%%
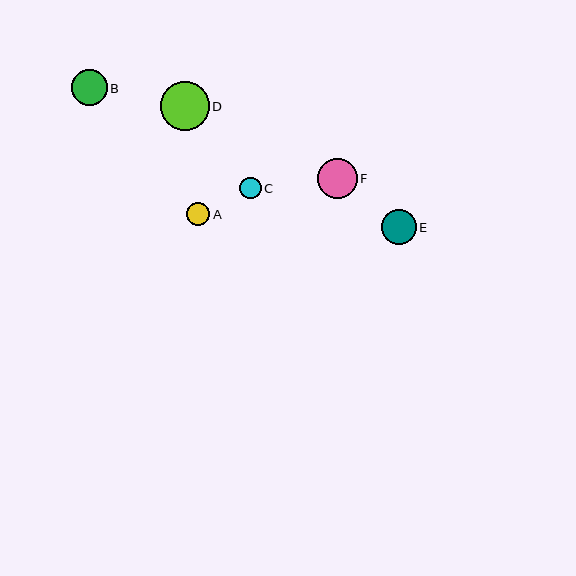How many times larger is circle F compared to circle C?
Circle F is approximately 1.9 times the size of circle C.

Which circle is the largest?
Circle D is the largest with a size of approximately 49 pixels.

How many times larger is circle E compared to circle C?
Circle E is approximately 1.6 times the size of circle C.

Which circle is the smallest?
Circle C is the smallest with a size of approximately 21 pixels.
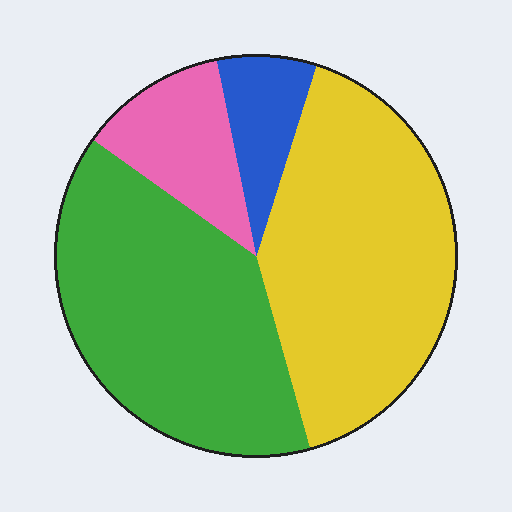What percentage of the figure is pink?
Pink covers 12% of the figure.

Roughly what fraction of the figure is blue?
Blue takes up less than a sixth of the figure.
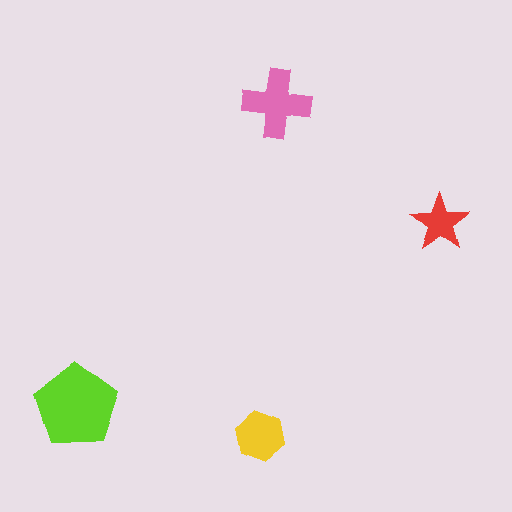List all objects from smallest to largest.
The red star, the yellow hexagon, the pink cross, the lime pentagon.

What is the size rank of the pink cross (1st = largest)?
2nd.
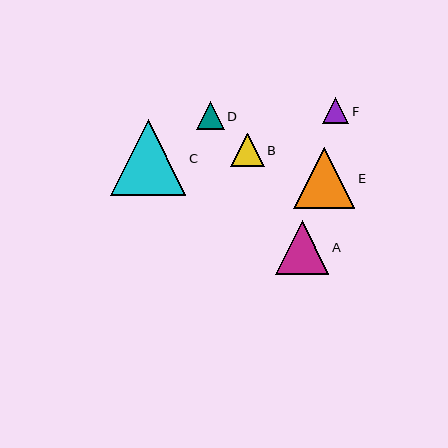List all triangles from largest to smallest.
From largest to smallest: C, E, A, B, D, F.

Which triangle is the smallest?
Triangle F is the smallest with a size of approximately 26 pixels.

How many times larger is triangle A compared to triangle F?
Triangle A is approximately 2.0 times the size of triangle F.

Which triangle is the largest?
Triangle C is the largest with a size of approximately 76 pixels.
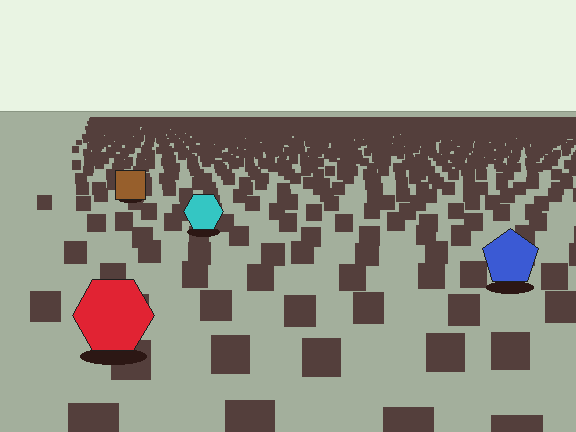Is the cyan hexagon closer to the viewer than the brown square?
Yes. The cyan hexagon is closer — you can tell from the texture gradient: the ground texture is coarser near it.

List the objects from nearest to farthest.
From nearest to farthest: the red hexagon, the blue pentagon, the cyan hexagon, the brown square.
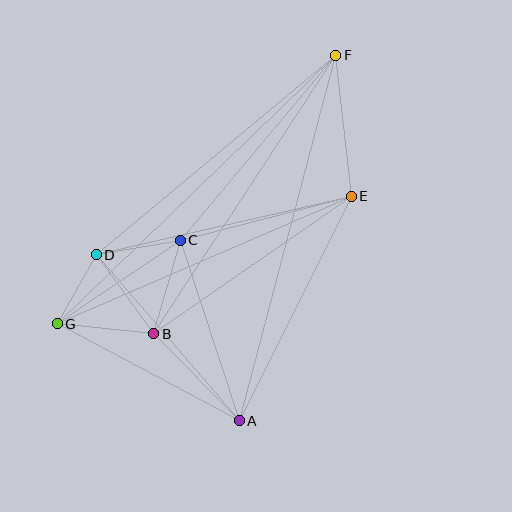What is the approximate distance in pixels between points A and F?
The distance between A and F is approximately 378 pixels.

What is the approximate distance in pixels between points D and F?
The distance between D and F is approximately 312 pixels.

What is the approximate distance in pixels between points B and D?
The distance between B and D is approximately 98 pixels.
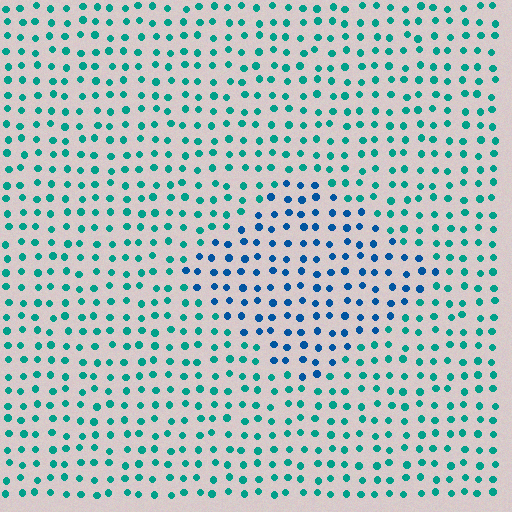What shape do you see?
I see a diamond.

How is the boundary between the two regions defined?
The boundary is defined purely by a slight shift in hue (about 37 degrees). Spacing, size, and orientation are identical on both sides.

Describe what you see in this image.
The image is filled with small teal elements in a uniform arrangement. A diamond-shaped region is visible where the elements are tinted to a slightly different hue, forming a subtle color boundary.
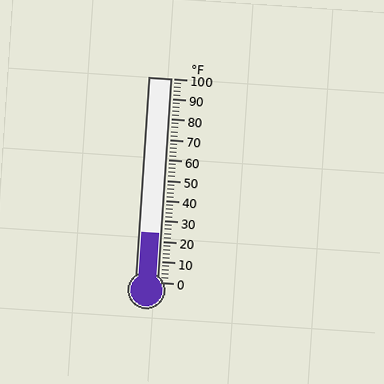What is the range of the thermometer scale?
The thermometer scale ranges from 0°F to 100°F.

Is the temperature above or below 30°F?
The temperature is below 30°F.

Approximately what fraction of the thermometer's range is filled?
The thermometer is filled to approximately 25% of its range.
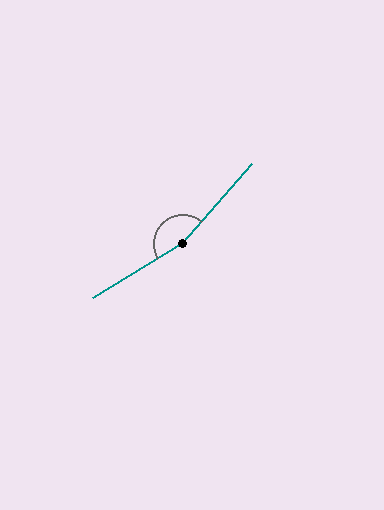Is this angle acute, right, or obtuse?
It is obtuse.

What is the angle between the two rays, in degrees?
Approximately 162 degrees.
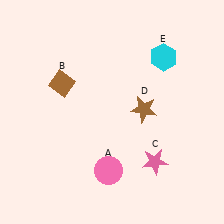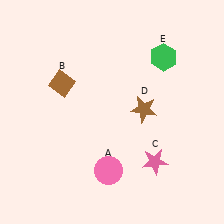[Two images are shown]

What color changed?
The hexagon (E) changed from cyan in Image 1 to green in Image 2.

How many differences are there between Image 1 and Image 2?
There is 1 difference between the two images.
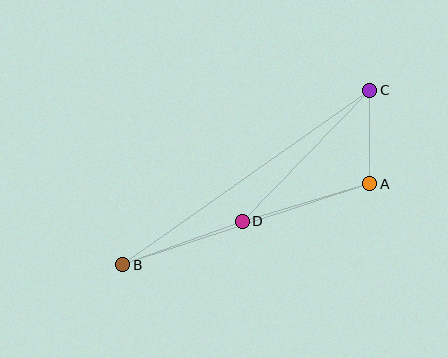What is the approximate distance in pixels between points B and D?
The distance between B and D is approximately 127 pixels.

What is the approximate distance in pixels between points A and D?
The distance between A and D is approximately 133 pixels.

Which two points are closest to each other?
Points A and C are closest to each other.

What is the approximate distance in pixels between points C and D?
The distance between C and D is approximately 183 pixels.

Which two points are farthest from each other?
Points B and C are farthest from each other.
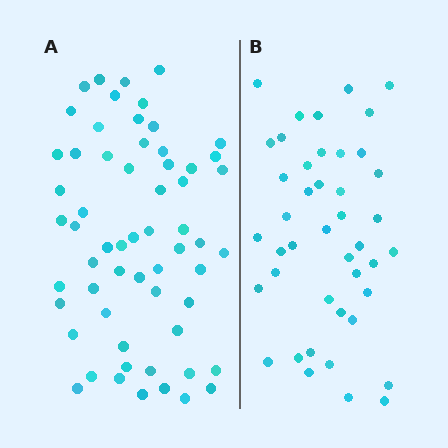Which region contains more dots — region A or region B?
Region A (the left region) has more dots.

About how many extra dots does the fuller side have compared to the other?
Region A has approximately 15 more dots than region B.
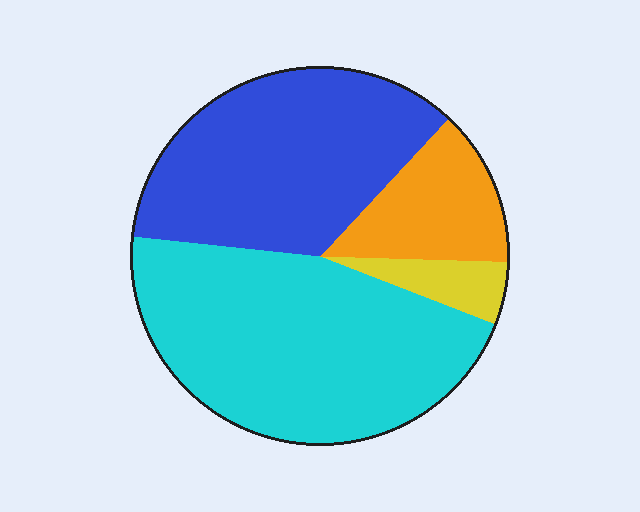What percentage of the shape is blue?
Blue takes up between a third and a half of the shape.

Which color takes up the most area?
Cyan, at roughly 45%.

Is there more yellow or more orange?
Orange.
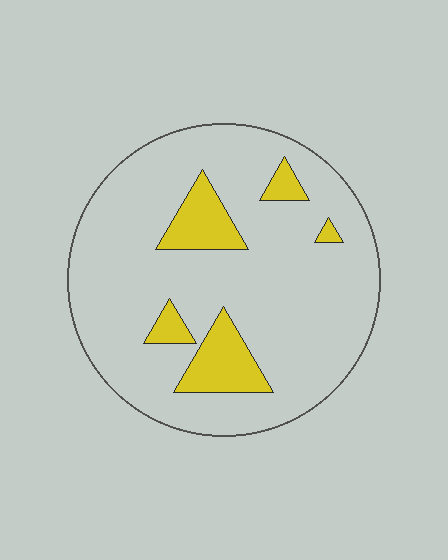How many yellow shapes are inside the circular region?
5.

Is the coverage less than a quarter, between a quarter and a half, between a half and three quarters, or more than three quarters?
Less than a quarter.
%%
Work to complete - Looking at the records above, extract only the lines from the one with "What percentage of the shape is blue?" through the last line, exactly, with the pictures left out.

Response to the exercise -
What percentage of the shape is blue?
Blue takes up between a third and a half of the shape.

Which color takes up the most area?
Cyan, at roughly 45%.

Is there more yellow or more orange?
Orange.
How many yellow shapes are inside the circular region?
5.

Is the coverage less than a quarter, between a quarter and a half, between a half and three quarters, or more than three quarters?
Less than a quarter.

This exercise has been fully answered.